GIVEN PROBLEM:
Only the lines from the one bearing "[3 frames are shown]" to the final line should be transcribed, exactly and with both ends included. Pictures are to be left out.

PROVIDED MATERIAL:
......

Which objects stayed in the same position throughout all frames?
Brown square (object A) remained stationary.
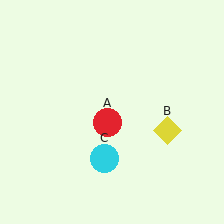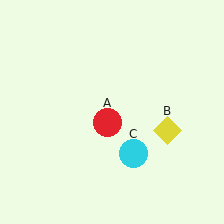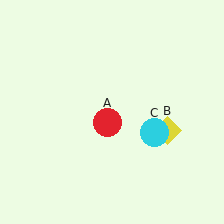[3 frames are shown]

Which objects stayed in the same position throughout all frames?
Red circle (object A) and yellow diamond (object B) remained stationary.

......

RESULT OF THIS TASK:
[3 frames are shown]

Which objects stayed in the same position throughout all frames?
Red circle (object A) and yellow diamond (object B) remained stationary.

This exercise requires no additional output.